- **GIVEN INSTRUCTION**
Reproduce the closing part of the entries exactly: the line with "Is the red square above the orange star?" and all lines after it, ending with the last line, and nothing else.

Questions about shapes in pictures
══════════

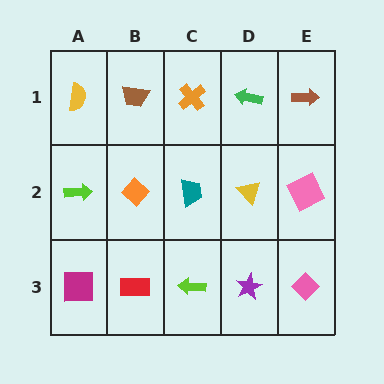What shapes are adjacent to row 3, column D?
A yellow triangle (row 2, column D), a lime arrow (row 3, column C), a pink diamond (row 3, column E).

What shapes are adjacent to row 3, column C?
A teal trapezoid (row 2, column C), a red rectangle (row 3, column B), a purple star (row 3, column D).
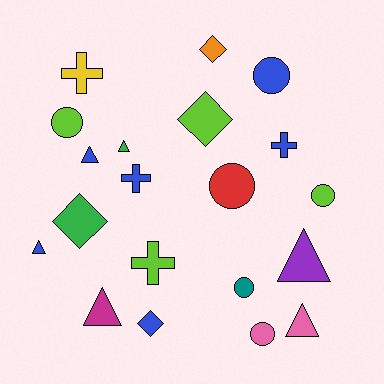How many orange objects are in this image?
There is 1 orange object.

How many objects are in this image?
There are 20 objects.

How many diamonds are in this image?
There are 4 diamonds.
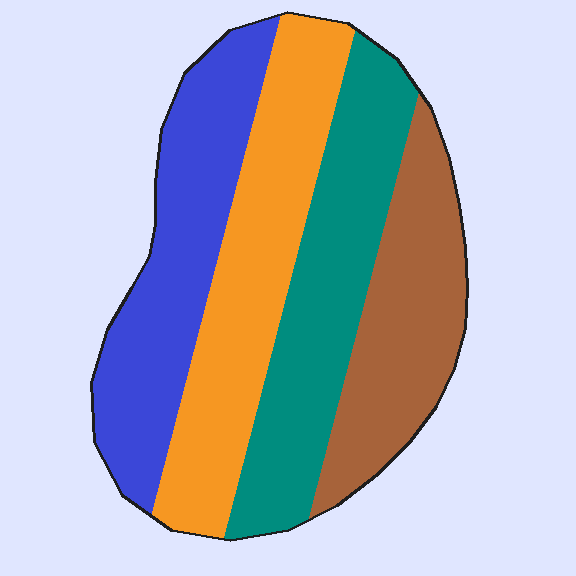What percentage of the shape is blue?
Blue covers about 25% of the shape.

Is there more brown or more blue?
Blue.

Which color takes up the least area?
Brown, at roughly 20%.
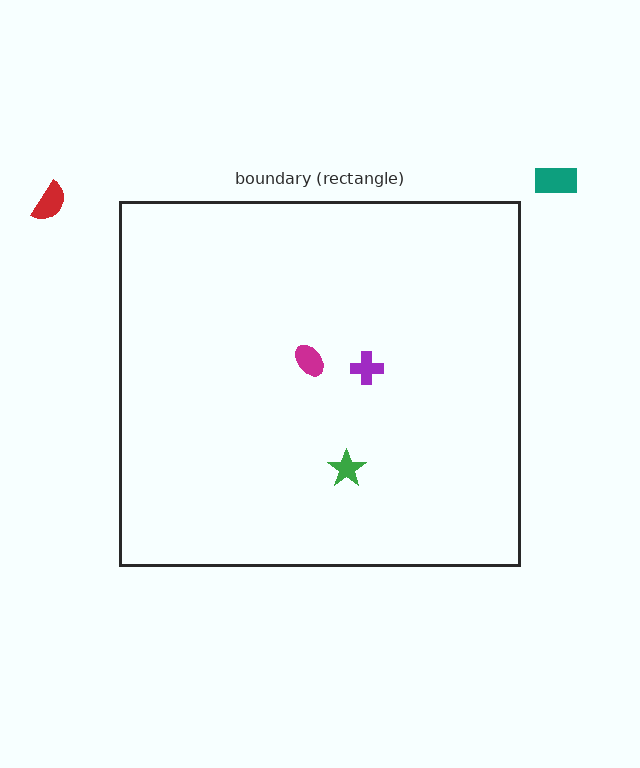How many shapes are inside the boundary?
3 inside, 2 outside.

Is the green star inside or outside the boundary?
Inside.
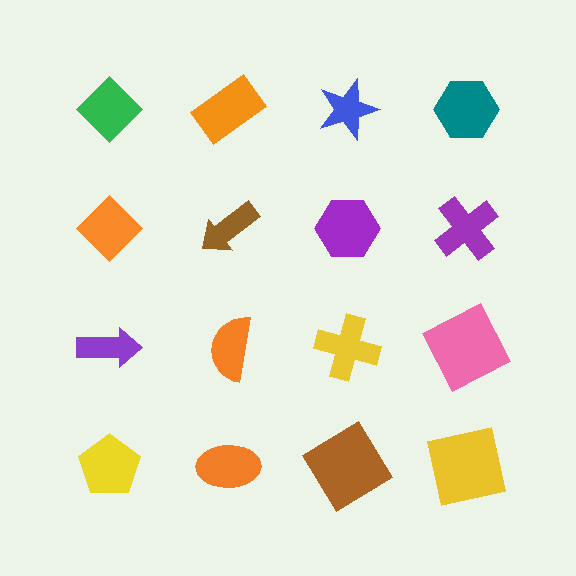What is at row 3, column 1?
A purple arrow.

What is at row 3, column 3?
A yellow cross.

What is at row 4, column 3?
A brown diamond.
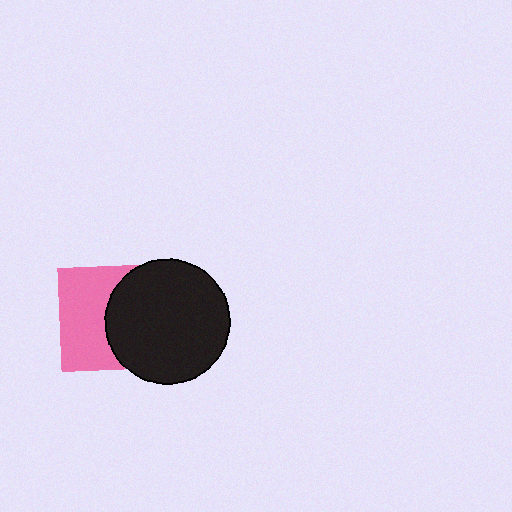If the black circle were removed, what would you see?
You would see the complete pink square.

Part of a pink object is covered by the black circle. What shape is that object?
It is a square.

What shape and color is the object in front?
The object in front is a black circle.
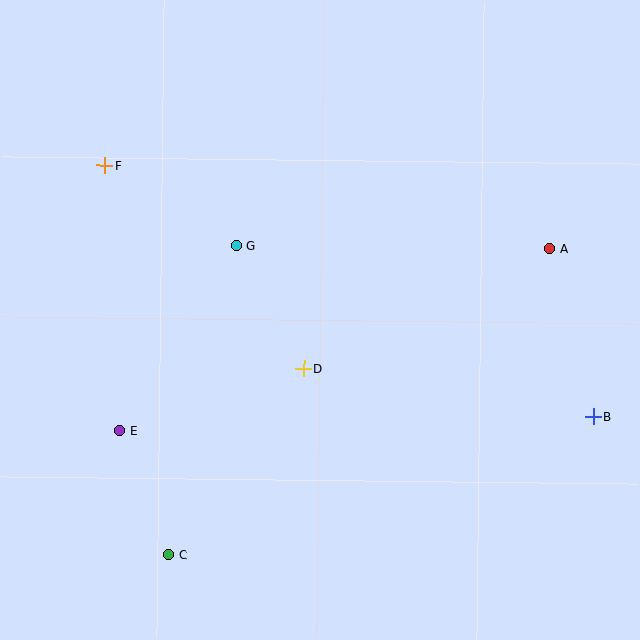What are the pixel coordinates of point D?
Point D is at (304, 369).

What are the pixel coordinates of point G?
Point G is at (236, 246).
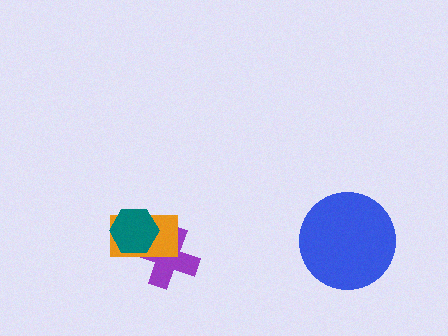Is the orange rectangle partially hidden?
Yes, it is partially covered by another shape.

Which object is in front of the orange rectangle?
The teal hexagon is in front of the orange rectangle.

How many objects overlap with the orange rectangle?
2 objects overlap with the orange rectangle.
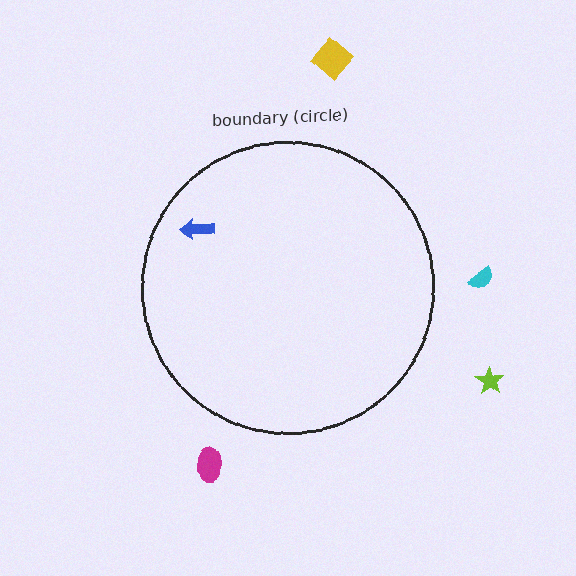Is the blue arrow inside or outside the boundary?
Inside.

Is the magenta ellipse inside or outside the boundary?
Outside.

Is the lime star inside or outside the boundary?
Outside.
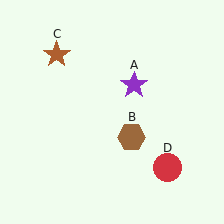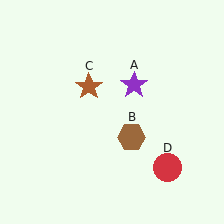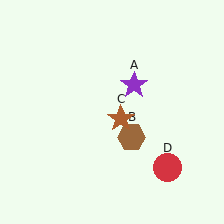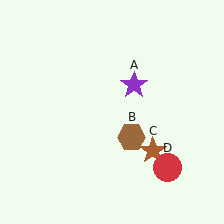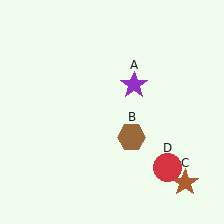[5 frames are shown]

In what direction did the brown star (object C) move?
The brown star (object C) moved down and to the right.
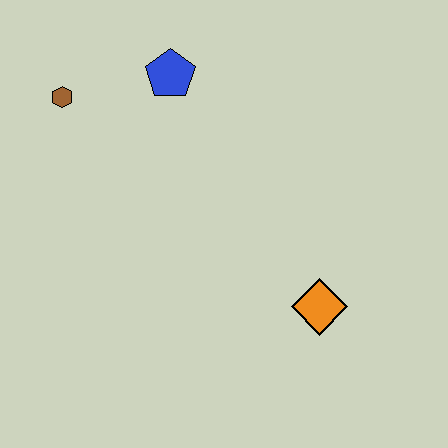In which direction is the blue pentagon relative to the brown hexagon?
The blue pentagon is to the right of the brown hexagon.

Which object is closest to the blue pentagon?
The brown hexagon is closest to the blue pentagon.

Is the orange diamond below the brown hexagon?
Yes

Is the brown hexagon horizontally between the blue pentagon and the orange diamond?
No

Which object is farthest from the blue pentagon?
The orange diamond is farthest from the blue pentagon.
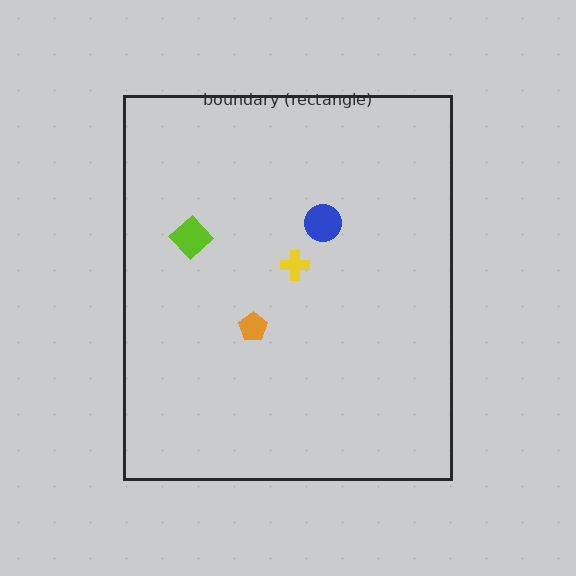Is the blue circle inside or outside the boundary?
Inside.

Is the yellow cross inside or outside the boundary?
Inside.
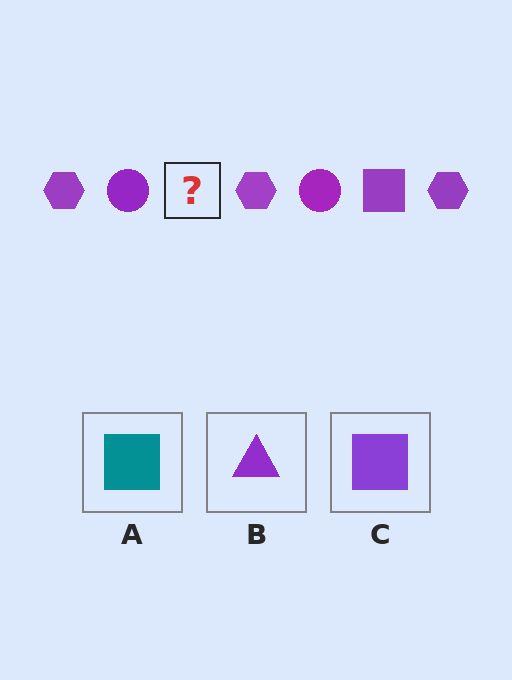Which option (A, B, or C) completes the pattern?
C.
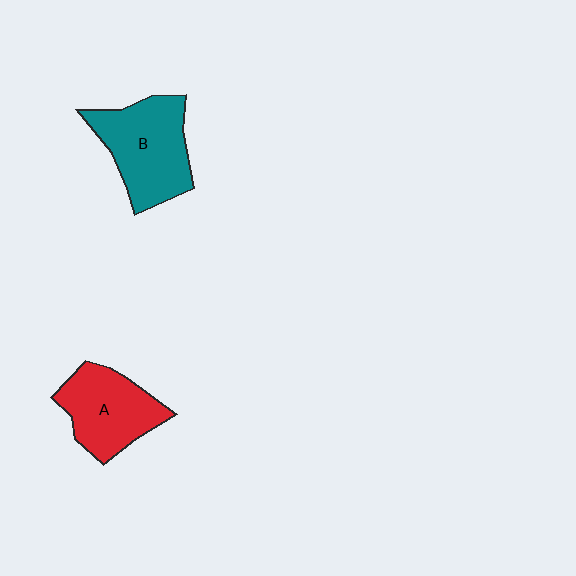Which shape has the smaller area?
Shape A (red).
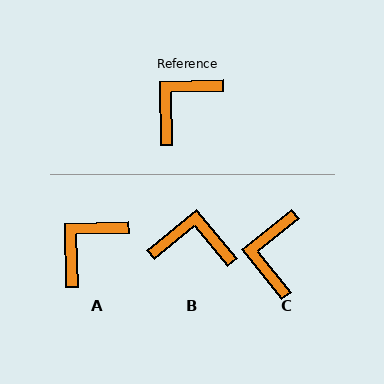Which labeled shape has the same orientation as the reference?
A.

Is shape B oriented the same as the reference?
No, it is off by about 52 degrees.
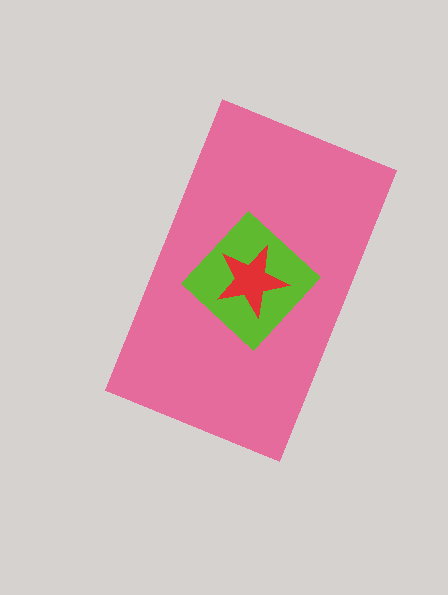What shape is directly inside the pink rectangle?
The lime diamond.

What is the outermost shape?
The pink rectangle.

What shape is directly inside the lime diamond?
The red star.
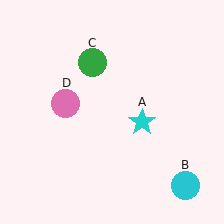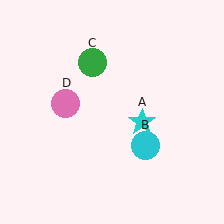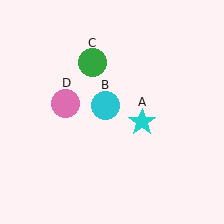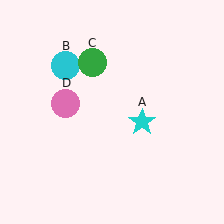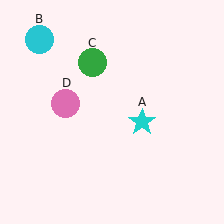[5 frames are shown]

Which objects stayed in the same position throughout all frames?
Cyan star (object A) and green circle (object C) and pink circle (object D) remained stationary.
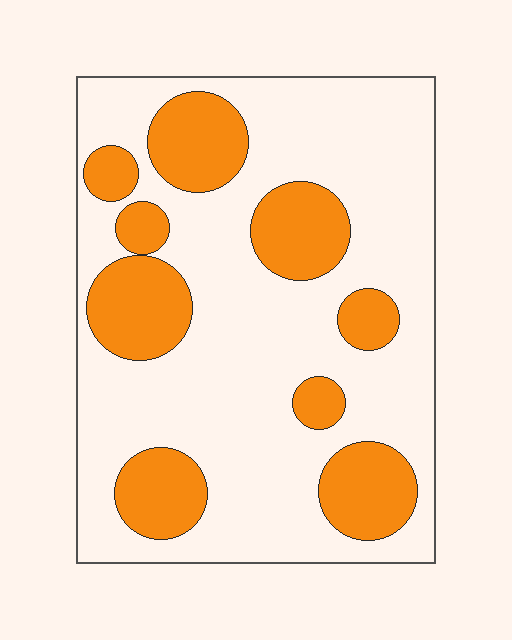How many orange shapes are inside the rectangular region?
9.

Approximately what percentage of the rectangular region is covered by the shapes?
Approximately 30%.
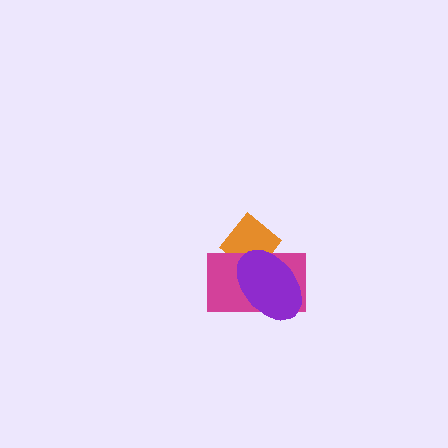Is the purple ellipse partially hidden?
No, no other shape covers it.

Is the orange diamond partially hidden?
Yes, it is partially covered by another shape.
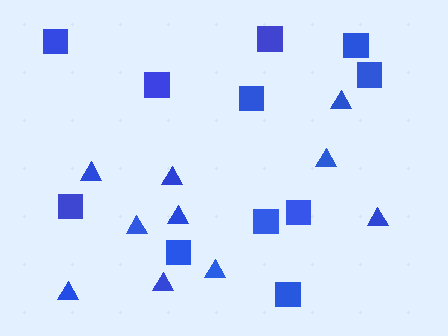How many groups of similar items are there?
There are 2 groups: one group of squares (11) and one group of triangles (10).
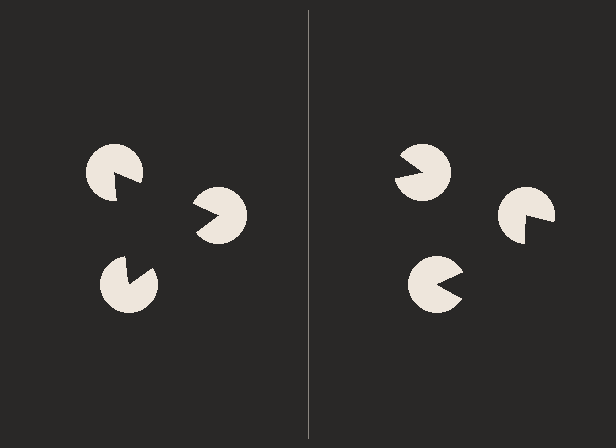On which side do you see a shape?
An illusory triangle appears on the left side. On the right side the wedge cuts are rotated, so no coherent shape forms.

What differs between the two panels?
The pac-man discs are positioned identically on both sides; only the wedge orientations differ. On the left they align to a triangle; on the right they are misaligned.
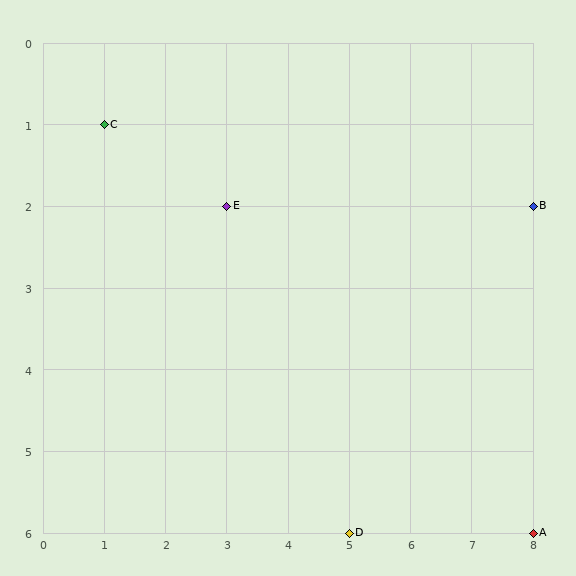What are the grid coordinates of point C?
Point C is at grid coordinates (1, 1).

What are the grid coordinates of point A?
Point A is at grid coordinates (8, 6).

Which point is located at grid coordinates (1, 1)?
Point C is at (1, 1).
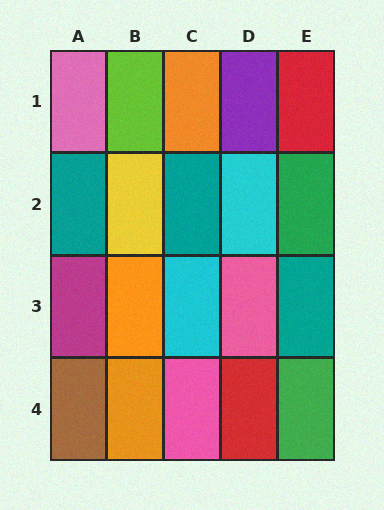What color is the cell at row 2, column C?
Teal.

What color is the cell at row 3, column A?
Magenta.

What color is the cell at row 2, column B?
Yellow.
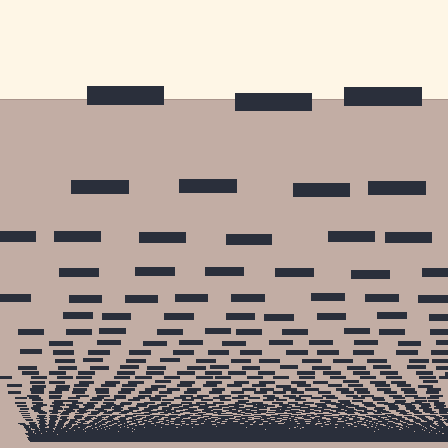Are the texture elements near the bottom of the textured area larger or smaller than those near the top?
Smaller. The gradient is inverted — elements near the bottom are smaller and denser.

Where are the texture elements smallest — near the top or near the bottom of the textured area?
Near the bottom.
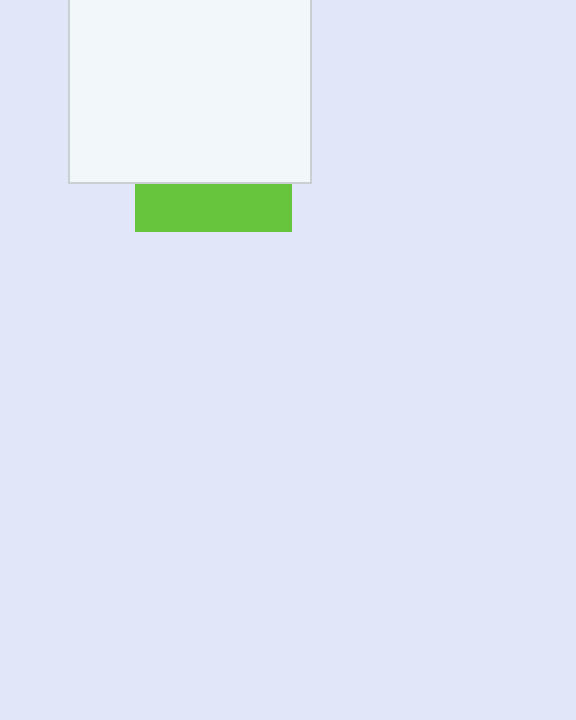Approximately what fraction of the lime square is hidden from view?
Roughly 69% of the lime square is hidden behind the white square.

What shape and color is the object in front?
The object in front is a white square.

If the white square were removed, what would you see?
You would see the complete lime square.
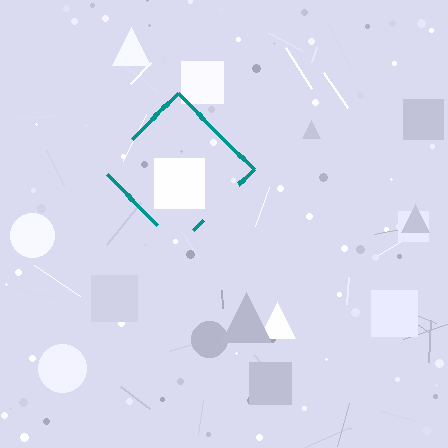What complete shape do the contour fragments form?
The contour fragments form a diamond.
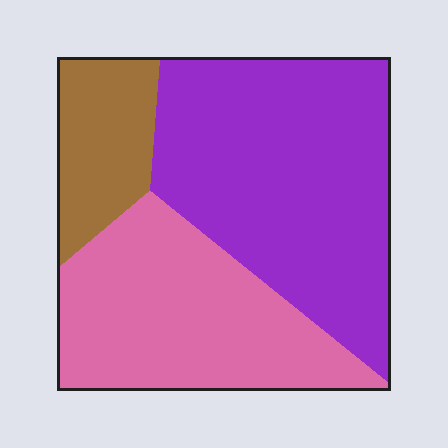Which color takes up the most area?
Purple, at roughly 50%.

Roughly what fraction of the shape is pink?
Pink covers roughly 35% of the shape.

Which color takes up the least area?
Brown, at roughly 15%.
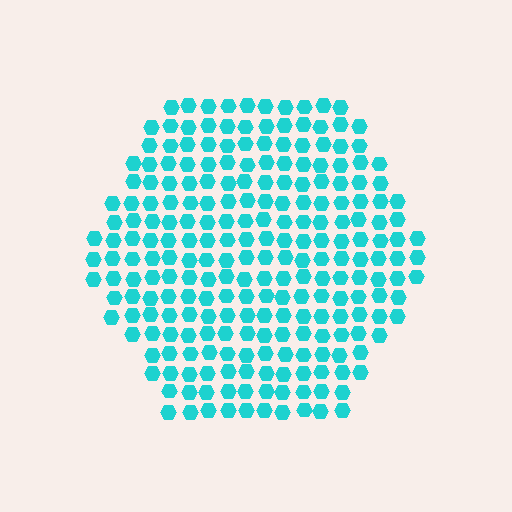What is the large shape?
The large shape is a hexagon.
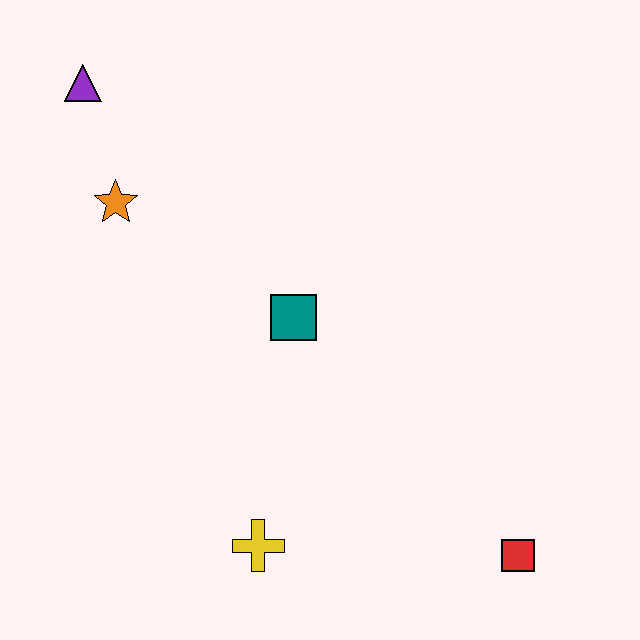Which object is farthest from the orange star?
The red square is farthest from the orange star.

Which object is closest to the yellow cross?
The teal square is closest to the yellow cross.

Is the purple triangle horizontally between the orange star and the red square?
No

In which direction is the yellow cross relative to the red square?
The yellow cross is to the left of the red square.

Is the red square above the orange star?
No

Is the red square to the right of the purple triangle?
Yes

══════════

- **OUTPUT OF THE EXERCISE**
Is the red square above the orange star?
No

Is the red square to the right of the purple triangle?
Yes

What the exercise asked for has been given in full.